Entries on basic geometric figures
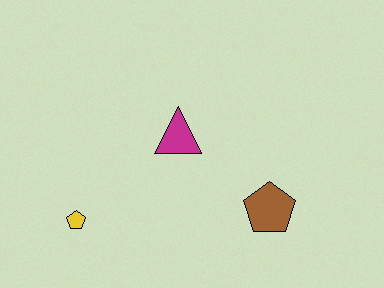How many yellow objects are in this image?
There is 1 yellow object.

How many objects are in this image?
There are 3 objects.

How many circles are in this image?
There are no circles.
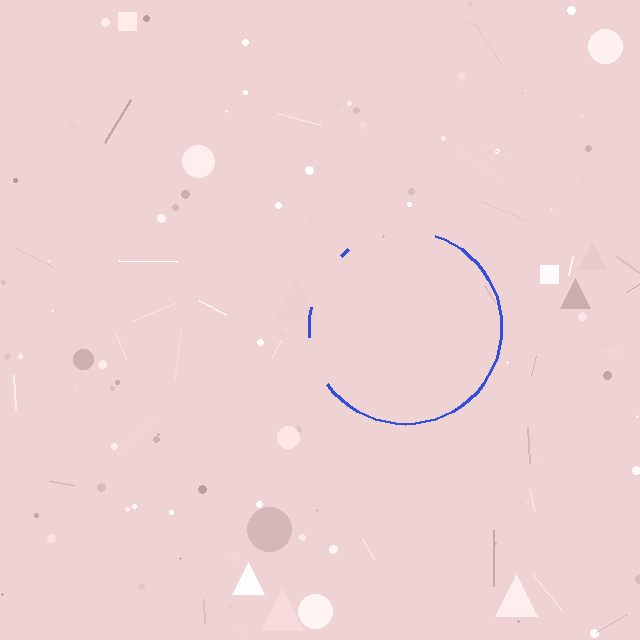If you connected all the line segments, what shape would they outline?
They would outline a circle.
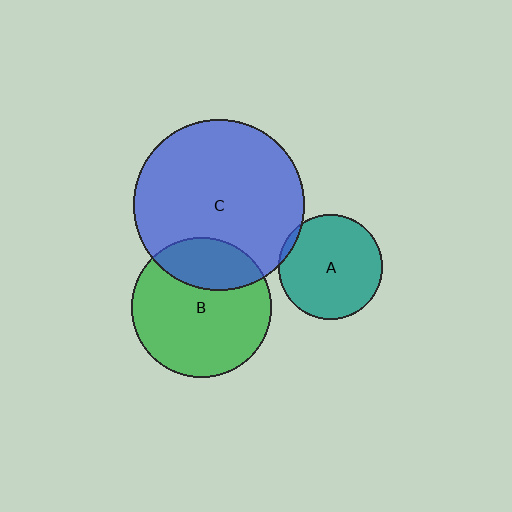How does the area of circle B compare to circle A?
Approximately 1.8 times.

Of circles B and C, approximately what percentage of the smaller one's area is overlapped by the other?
Approximately 25%.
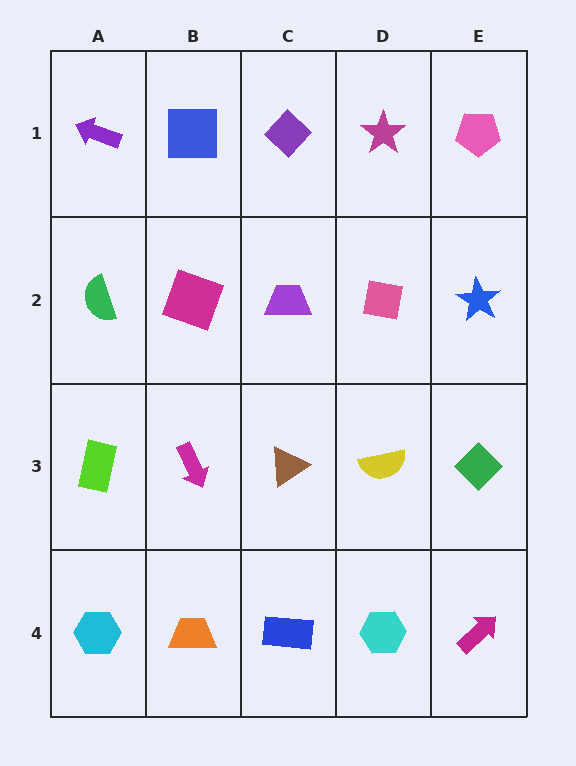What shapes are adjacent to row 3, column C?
A purple trapezoid (row 2, column C), a blue rectangle (row 4, column C), a magenta arrow (row 3, column B), a yellow semicircle (row 3, column D).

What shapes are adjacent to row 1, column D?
A pink square (row 2, column D), a purple diamond (row 1, column C), a pink pentagon (row 1, column E).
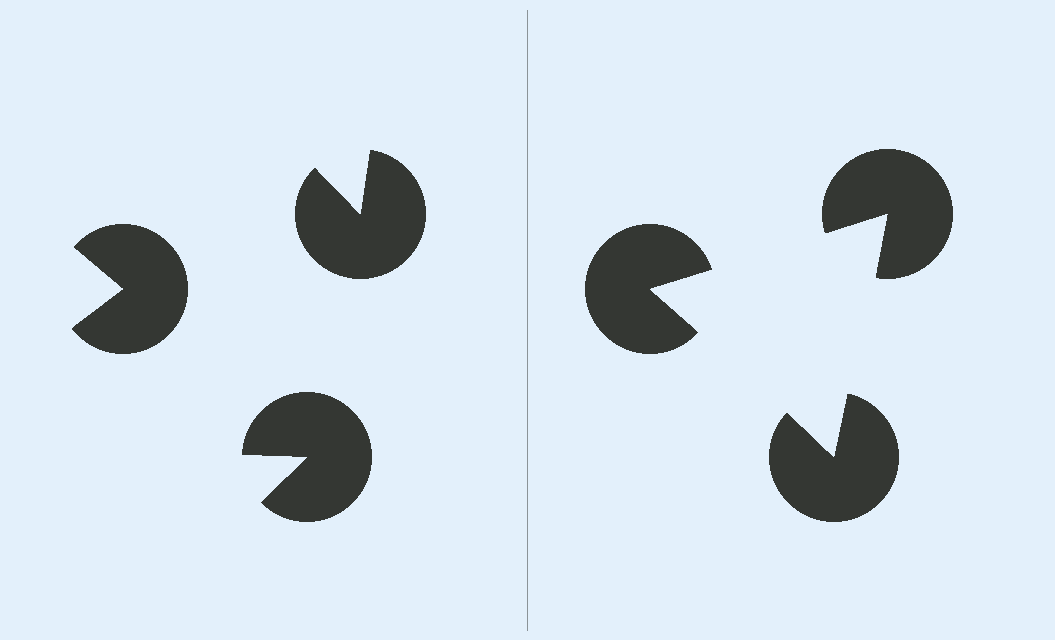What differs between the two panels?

Written instruction — Leave the pictures out and print the records above exactly as they stand.

Written response —
How many yellow objects are in this image?
There is 1 yellow object.

How many objects are in this image?
There are 3 objects.

How many circles are in this image?
There are no circles.
If you connected all the line segments, what shape would they outline?
They would outline a circle.
How does the area of circle B compare to circle A?
Approximately 1.8 times.

Of circles B and C, approximately what percentage of the smaller one's area is overlapped by the other?
Approximately 25%.
What shapes are adjacent to row 3, column C?
A purple trapezoid (row 2, column C), a blue rectangle (row 4, column C), a magenta arrow (row 3, column B), a yellow semicircle (row 3, column D).

What shapes are adjacent to row 1, column D?
A pink square (row 2, column D), a purple diamond (row 1, column C), a pink pentagon (row 1, column E).
What differs between the two panels?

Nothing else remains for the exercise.